# Given problem:
Copy out exactly the lines from the one containing "What proportion of the figure is yellow?" through the end of the records, and no pictures.

# Data supplied:
(begin)
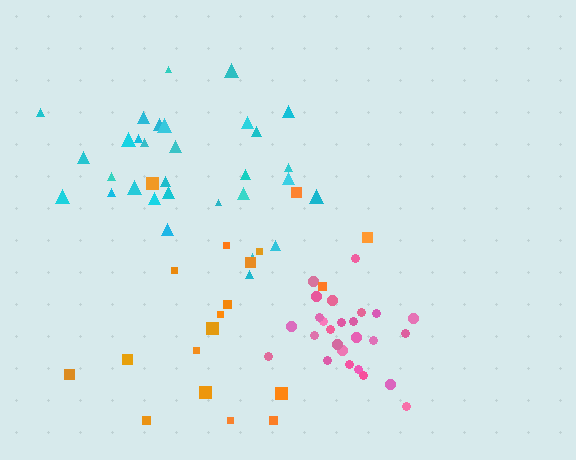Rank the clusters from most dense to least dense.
pink, cyan, orange.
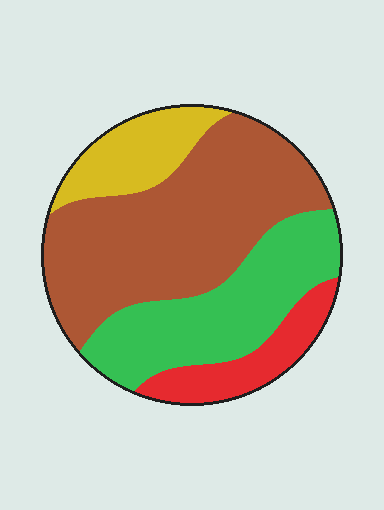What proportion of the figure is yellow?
Yellow takes up less than a sixth of the figure.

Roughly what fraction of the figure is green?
Green takes up between a sixth and a third of the figure.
(end)
# Solution to this exercise:
What proportion of the figure is yellow?
Yellow takes up less than a sixth of the figure.

Roughly what fraction of the figure is green?
Green takes up between a sixth and a third of the figure.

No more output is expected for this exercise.